** start of Entries shown **

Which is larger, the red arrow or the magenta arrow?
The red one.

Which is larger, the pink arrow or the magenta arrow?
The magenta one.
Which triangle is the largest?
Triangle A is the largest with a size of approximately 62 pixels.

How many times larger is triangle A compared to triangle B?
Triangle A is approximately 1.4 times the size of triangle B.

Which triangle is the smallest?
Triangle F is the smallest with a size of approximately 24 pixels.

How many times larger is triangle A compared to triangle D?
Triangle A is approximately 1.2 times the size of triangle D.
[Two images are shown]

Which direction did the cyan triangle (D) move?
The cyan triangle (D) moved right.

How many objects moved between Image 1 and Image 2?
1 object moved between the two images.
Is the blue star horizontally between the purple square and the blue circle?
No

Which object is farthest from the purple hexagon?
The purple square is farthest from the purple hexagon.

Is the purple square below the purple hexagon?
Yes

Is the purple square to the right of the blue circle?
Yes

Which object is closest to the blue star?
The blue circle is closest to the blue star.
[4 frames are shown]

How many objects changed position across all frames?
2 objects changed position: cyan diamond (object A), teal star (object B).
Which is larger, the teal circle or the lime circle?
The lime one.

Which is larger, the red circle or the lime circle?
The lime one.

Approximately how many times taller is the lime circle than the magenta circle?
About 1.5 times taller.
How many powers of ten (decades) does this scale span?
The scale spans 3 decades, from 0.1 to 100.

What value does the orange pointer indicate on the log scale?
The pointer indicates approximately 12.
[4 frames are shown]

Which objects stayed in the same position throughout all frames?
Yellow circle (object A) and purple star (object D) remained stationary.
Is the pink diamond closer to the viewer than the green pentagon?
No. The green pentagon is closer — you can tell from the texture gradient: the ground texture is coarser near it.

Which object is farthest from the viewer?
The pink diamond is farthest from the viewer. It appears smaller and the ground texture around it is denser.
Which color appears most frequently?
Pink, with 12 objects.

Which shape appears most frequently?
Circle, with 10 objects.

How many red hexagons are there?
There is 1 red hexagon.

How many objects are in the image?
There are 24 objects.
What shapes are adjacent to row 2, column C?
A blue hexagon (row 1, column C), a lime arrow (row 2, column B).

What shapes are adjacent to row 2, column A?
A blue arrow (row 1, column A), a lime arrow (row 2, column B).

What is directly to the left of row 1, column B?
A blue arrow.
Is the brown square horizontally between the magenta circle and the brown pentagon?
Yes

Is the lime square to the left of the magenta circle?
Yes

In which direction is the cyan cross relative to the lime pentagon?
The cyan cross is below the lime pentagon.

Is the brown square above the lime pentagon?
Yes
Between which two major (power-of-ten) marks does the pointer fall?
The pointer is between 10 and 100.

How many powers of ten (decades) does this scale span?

** end of Entries shown **

§ **Exercise**:
Write out the full listing exactly as given.

§ **Answer to this task**:
Which is larger, the red arrow or the magenta arrow?
The red one.

Which is larger, the pink arrow or the magenta arrow?
The magenta one.
Which triangle is the largest?
Triangle A is the largest with a size of approximately 62 pixels.

How many times larger is triangle A compared to triangle B?
Triangle A is approximately 1.4 times the size of triangle B.

Which triangle is the smallest?
Triangle F is the smallest with a size of approximately 24 pixels.

How many times larger is triangle A compared to triangle D?
Triangle A is approximately 1.2 times the size of triangle D.
[Two images are shown]

Which direction did the cyan triangle (D) move?
The cyan triangle (D) moved right.

How many objects moved between Image 1 and Image 2?
1 object moved between the two images.
Is the blue star horizontally between the purple square and the blue circle?
No

Which object is farthest from the purple hexagon?
The purple square is farthest from the purple hexagon.

Is the purple square below the purple hexagon?
Yes

Is the purple square to the right of the blue circle?
Yes

Which object is closest to the blue star?
The blue circle is closest to the blue star.
[4 frames are shown]

How many objects changed position across all frames?
2 objects changed position: cyan diamond (object A), teal star (object B).
Which is larger, the teal circle or the lime circle?
The lime one.

Which is larger, the red circle or the lime circle?
The lime one.

Approximately how many times taller is the lime circle than the magenta circle?
About 1.5 times taller.
How many powers of ten (decades) does this scale span?
The scale spans 3 decades, from 0.1 to 100.

What value does the orange pointer indicate on the log scale?
The pointer indicates approximately 12.
[4 frames are shown]

Which objects stayed in the same position throughout all frames?
Yellow circle (object A) and purple star (object D) remained stationary.
Is the pink diamond closer to the viewer than the green pentagon?
No. The green pentagon is closer — you can tell from the texture gradient: the ground texture is coarser near it.

Which object is farthest from the viewer?
The pink diamond is farthest from the viewer. It appears smaller and the ground texture around it is denser.
Which color appears most frequently?
Pink, with 12 objects.

Which shape appears most frequently?
Circle, with 10 objects.

How many red hexagons are there?
There is 1 red hexagon.

How many objects are in the image?
There are 24 objects.
What shapes are adjacent to row 2, column C?
A blue hexagon (row 1, column C), a lime arrow (row 2, column B).

What shapes are adjacent to row 2, column A?
A blue arrow (row 1, column A), a lime arrow (row 2, column B).

What is directly to the left of row 1, column B?
A blue arrow.
Is the brown square horizontally between the magenta circle and the brown pentagon?
Yes

Is the lime square to the left of the magenta circle?
Yes

In which direction is the cyan cross relative to the lime pentagon?
The cyan cross is below the lime pentagon.

Is the brown square above the lime pentagon?
Yes
Between which two major (power-of-ten) marks does the pointer fall?
The pointer is between 10 and 100.

How many powers of ten (decades) does this scale span?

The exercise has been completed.